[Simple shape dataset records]
START

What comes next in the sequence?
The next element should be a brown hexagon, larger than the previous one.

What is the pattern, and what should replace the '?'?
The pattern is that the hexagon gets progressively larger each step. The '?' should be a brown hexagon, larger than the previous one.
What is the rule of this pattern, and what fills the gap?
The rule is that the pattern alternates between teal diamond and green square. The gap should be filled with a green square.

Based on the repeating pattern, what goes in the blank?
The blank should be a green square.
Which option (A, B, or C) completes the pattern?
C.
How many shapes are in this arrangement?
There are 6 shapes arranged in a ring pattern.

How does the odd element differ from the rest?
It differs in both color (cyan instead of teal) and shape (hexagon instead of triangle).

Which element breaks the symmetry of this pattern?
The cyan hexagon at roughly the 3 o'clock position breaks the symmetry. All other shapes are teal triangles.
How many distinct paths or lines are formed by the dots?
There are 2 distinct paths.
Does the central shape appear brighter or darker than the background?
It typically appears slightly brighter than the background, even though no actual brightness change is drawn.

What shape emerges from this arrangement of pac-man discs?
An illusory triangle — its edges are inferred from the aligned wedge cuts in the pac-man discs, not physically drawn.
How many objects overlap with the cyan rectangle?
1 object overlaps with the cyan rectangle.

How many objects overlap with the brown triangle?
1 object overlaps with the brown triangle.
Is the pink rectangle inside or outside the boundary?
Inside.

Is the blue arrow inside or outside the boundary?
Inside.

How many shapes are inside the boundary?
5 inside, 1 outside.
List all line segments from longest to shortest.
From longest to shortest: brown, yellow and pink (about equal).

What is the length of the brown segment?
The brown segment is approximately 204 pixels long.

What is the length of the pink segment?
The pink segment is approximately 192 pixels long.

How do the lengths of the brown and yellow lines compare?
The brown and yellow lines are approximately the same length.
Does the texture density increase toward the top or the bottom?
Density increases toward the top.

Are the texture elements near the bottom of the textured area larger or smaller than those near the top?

END

Starting with the line that contains "What is the length of the brown segment?", write out each line through the end of the listing, exactly as it appears, and include nothing else.

What is the length of the brown segment?
The brown segment is approximately 204 pixels long.

What is the length of the pink segment?
The pink segment is approximately 192 pixels long.

How do the lengths of the brown and yellow lines compare?
The brown and yellow lines are approximately the same length.
Does the texture density increase toward the top or the bottom?
Density increases toward the top.

Are the texture elements near the bottom of the textured area larger or smaller than those near the top?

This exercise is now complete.